=== INPUT ===

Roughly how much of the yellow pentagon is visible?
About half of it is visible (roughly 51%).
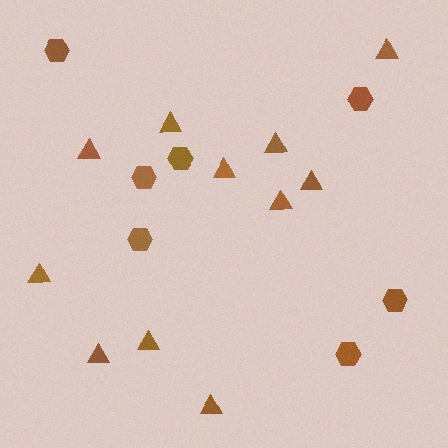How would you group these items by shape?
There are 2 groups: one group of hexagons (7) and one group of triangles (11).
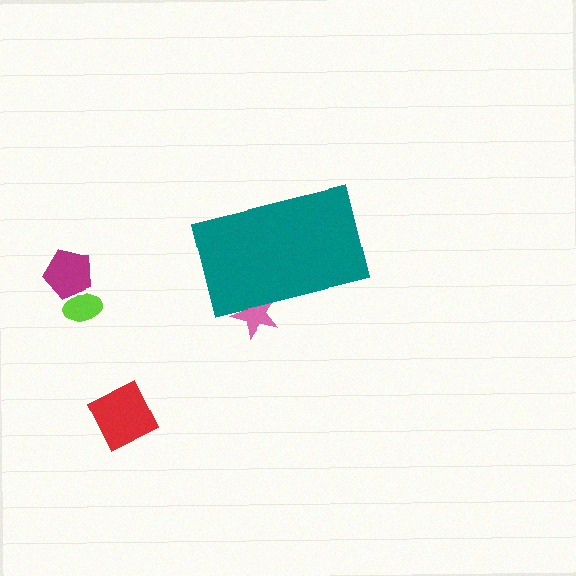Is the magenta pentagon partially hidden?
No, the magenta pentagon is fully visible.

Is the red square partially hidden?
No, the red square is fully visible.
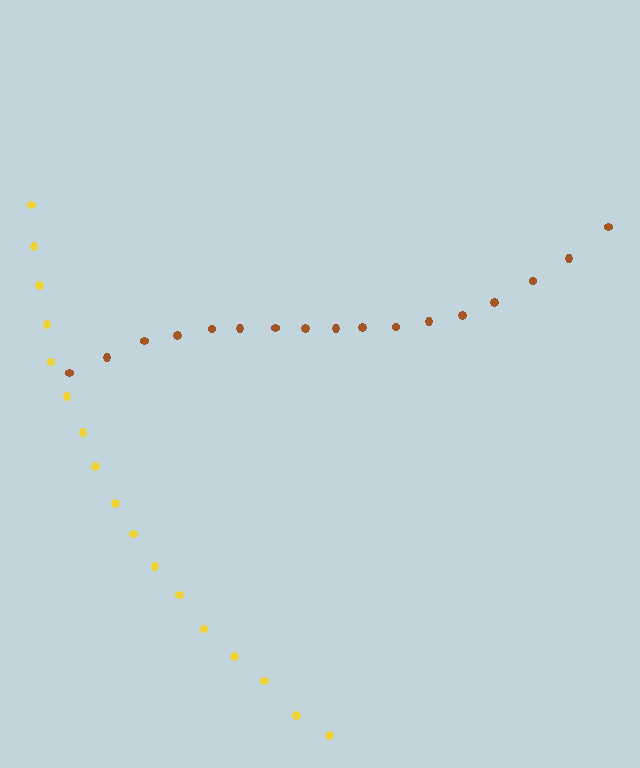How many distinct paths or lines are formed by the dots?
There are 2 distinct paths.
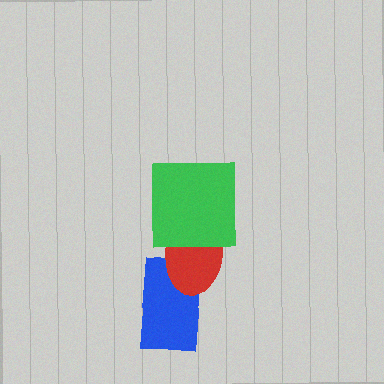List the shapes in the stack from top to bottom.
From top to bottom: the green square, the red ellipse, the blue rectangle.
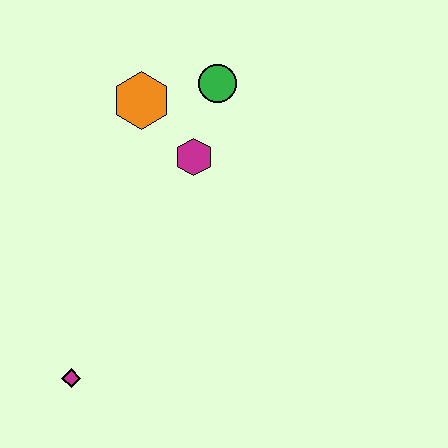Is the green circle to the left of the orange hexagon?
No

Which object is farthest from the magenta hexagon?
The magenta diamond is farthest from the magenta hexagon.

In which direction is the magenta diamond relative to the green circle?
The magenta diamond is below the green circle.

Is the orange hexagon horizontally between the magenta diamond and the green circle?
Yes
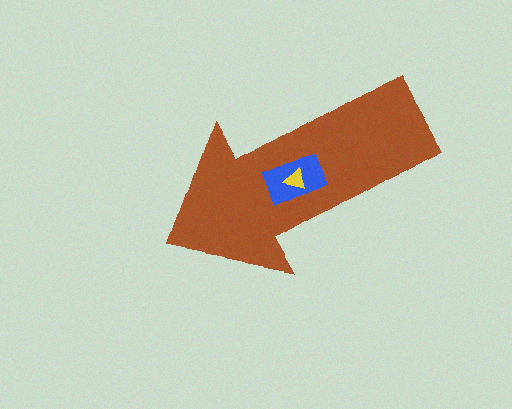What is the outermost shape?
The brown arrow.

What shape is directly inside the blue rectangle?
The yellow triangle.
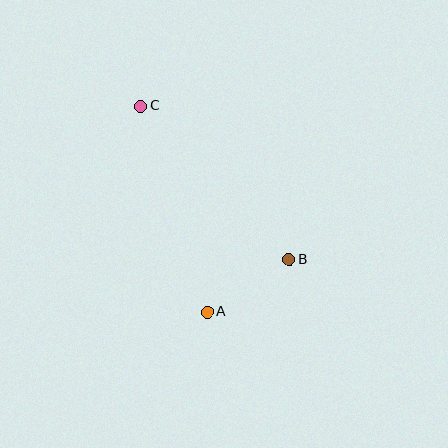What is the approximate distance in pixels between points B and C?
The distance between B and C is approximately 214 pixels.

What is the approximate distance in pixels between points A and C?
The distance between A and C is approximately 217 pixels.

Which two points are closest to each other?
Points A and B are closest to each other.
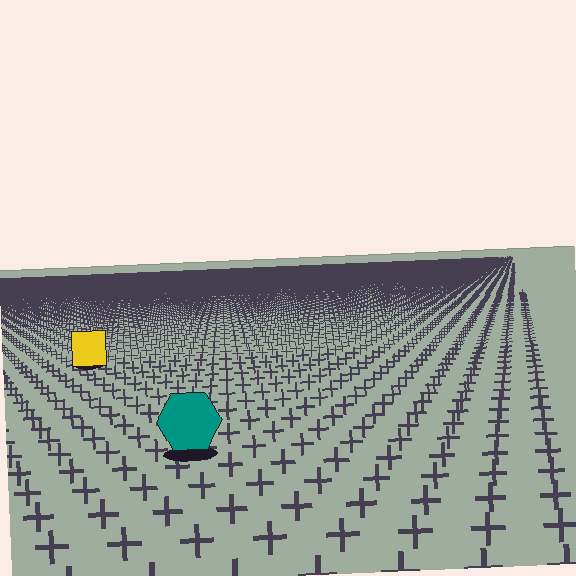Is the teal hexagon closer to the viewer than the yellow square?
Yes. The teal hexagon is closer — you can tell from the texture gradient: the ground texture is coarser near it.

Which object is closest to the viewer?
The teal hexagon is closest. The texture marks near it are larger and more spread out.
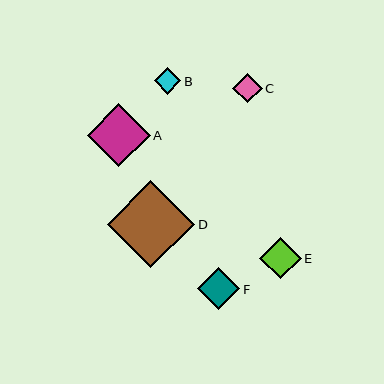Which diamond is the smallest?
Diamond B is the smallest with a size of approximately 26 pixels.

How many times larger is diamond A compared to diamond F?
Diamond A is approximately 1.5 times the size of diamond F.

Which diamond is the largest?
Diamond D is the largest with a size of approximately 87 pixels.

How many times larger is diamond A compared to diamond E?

...

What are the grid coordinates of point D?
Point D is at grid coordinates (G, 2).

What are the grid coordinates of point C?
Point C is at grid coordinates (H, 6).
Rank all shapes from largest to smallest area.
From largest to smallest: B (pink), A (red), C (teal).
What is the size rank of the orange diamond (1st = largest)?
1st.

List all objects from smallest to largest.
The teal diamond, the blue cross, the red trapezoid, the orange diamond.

...

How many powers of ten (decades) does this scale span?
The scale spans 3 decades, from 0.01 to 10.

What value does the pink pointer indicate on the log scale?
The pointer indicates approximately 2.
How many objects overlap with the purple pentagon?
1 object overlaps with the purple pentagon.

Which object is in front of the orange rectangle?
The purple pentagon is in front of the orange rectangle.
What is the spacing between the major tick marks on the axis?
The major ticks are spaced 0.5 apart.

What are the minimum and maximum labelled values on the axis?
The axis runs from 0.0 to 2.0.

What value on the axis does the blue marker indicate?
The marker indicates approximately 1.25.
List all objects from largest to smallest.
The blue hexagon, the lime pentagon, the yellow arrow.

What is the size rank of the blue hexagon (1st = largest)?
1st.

=== TASK DIRECTIONS ===
Set down, word for word, the lines from the one holding "List the shapes" through the one holding "How many times larger is diamond A compared to diamond E?". Skip the pictures.

=== EXERCISE RESULT ===
List the shapes in the stack from top to bottom.
From top to bottom: the green square, the red ellipse, the blue rectangle.
Is the green circle to the left of the orange hexagon?
No

Which object is farthest from the magenta hexagon?
The magenta diamond is farthest from the magenta hexagon.

In which direction is the magenta diamond relative to the green circle?
The magenta diamond is below the green circle.

Is the orange hexagon horizontally between the magenta diamond and the green circle?
Yes
What is the outermost shape?
The brown arrow.

What shape is directly inside the blue rectangle?
The yellow triangle.
What is the approximate distance in pixels between points B and C?
The distance between B and C is approximately 214 pixels.

What is the approximate distance in pixels between points A and C?
The distance between A and C is approximately 217 pixels.

Which two points are closest to each other?
Points A and B are closest to each other.
Is the teal hexagon closer to the viewer than the yellow square?
Yes. The teal hexagon is closer — you can tell from the texture gradient: the ground texture is coarser near it.

Which object is closest to the viewer?
The teal hexagon is closest. The texture marks near it are larger and more spread out.
Which diamond is the smallest?
Diamond B is the smallest with a size of approximately 26 pixels.

How many times larger is diamond A compared to diamond F?
Diamond A is approximately 1.5 times the size of diamond F.

Which diamond is the largest?
Diamond D is the largest with a size of approximately 87 pixels.

How many times larger is diamond A compared to diamond E?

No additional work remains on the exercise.